Requirement
Copy out every line of the data exactly.

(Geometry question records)
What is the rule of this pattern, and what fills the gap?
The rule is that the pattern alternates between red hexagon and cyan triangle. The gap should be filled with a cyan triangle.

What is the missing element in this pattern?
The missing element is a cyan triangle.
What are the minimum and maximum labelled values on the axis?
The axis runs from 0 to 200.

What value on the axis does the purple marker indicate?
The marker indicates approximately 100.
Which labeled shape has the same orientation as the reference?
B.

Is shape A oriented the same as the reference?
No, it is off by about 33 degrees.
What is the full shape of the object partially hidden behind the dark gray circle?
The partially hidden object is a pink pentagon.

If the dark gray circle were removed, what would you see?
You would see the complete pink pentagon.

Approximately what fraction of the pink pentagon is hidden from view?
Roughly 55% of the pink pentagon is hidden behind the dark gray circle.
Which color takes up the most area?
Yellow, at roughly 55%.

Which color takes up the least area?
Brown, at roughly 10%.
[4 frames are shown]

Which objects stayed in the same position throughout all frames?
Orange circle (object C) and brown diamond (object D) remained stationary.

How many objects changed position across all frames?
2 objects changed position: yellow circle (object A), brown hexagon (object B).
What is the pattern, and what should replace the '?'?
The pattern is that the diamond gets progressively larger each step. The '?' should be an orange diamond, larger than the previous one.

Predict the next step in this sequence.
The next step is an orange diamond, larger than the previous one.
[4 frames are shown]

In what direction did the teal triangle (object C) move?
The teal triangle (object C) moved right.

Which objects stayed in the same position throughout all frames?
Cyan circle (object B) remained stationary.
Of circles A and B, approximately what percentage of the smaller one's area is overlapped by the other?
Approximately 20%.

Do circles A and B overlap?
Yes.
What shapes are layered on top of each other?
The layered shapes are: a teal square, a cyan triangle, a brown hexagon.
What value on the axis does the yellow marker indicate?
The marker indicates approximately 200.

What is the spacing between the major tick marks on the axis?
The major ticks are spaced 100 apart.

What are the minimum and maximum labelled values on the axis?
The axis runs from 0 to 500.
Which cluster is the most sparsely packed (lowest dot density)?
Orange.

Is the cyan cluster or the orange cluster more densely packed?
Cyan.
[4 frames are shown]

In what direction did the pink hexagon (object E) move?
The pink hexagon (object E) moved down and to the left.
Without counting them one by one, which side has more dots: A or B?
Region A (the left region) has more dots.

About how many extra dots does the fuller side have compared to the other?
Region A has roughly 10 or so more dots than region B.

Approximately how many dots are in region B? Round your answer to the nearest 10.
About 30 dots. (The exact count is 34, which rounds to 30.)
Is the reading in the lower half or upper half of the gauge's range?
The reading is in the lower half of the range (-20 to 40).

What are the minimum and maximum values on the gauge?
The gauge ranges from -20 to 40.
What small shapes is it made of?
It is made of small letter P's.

Finished exercise
What is the rule of this pattern, and what fills the gap?
The rule is that the pattern alternates between red hexagon and cyan triangle. The gap should be filled with a cyan triangle.

What is the missing element in this pattern?
The missing element is a cyan triangle.
What are the minimum and maximum labelled values on the axis?
The axis runs from 0 to 200.

What value on the axis does the purple marker indicate?
The marker indicates approximately 100.
Which labeled shape has the same orientation as the reference?
B.

Is shape A oriented the same as the reference?
No, it is off by about 33 degrees.
What is the full shape of the object partially hidden behind the dark gray circle?
The partially hidden object is a pink pentagon.

If the dark gray circle were removed, what would you see?
You would see the complete pink pentagon.

Approximately what fraction of the pink pentagon is hidden from view?
Roughly 55% of the pink pentagon is hidden behind the dark gray circle.
Which color takes up the most area?
Yellow, at roughly 55%.

Which color takes up the least area?
Brown, at roughly 10%.
[4 frames are shown]

Which objects stayed in the same position throughout all frames?
Orange circle (object C) and brown diamond (object D) remained stationary.

How many objects changed position across all frames?
2 objects changed position: yellow circle (object A), brown hexagon (object B).
What is the pattern, and what should replace the '?'?
The pattern is that the diamond gets progressively larger each step. The '?' should be an orange diamond, larger than the previous one.

Predict the next step in this sequence.
The next step is an orange diamond, larger than the previous one.
[4 frames are shown]

In what direction did the teal triangle (object C) move?
The teal triangle (object C) moved right.

Which objects stayed in the same position throughout all frames?
Cyan circle (object B) remained stationary.
Of circles A and B, approximately what percentage of the smaller one's area is overlapped by the other?
Approximately 20%.

Do circles A and B overlap?
Yes.
What shapes are layered on top of each other?
The layered shapes are: a teal square, a cyan triangle, a brown hexagon.
What value on the axis does the yellow marker indicate?
The marker indicates approximately 200.

What is the spacing between the major tick marks on the axis?
The major ticks are spaced 100 apart.

What are the minimum and maximum labelled values on the axis?
The axis runs from 0 to 500.
Which cluster is the most sparsely packed (lowest dot density)?
Orange.

Is the cyan cluster or the orange cluster more densely packed?
Cyan.
[4 frames are shown]

In what direction did the pink hexagon (object E) move?
The pink hexagon (object E) moved down and to the left.
Without counting them one by one, which side has more dots: A or B?
Region A (the left region) has more dots.

About how many extra dots does the fuller side have compared to the other?
Region A has roughly 10 or so more dots than region B.

Approximately how many dots are in region B? Round your answer to the nearest 10.
About 30 dots. (The exact count is 34, which rounds to 30.)
Is the reading in the lower half or upper half of the gauge's range?
The reading is in the lower half of the range (-20 to 40).

What are the minimum and maximum values on the gauge?
The gauge ranges from -20 to 40.
What small shapes is it made of?
It is made of small letter P's.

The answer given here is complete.